Start of Listed entries
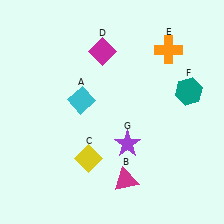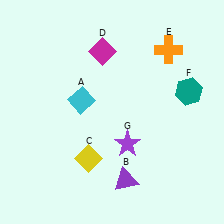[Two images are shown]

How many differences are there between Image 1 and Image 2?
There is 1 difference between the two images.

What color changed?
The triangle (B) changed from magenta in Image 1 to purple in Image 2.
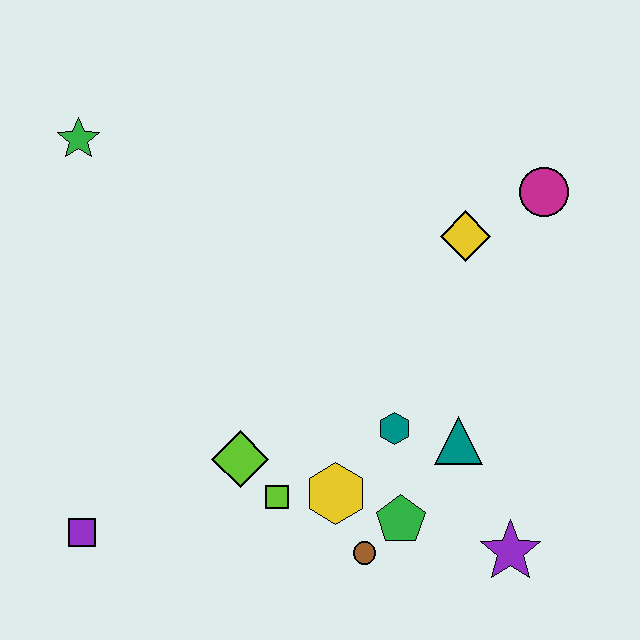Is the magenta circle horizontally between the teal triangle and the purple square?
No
End of Listed entries
Nothing in the entries above should change when they are printed again, except that the pictures are dropped.

→ **Worked solution**
[Two images are shown]

How many differences are there between Image 1 and Image 2?
There is 1 difference between the two images.

What color changed?
The triangle (B) changed from magenta in Image 1 to purple in Image 2.
Is the magenta circle horizontally between the teal triangle and the purple square?
No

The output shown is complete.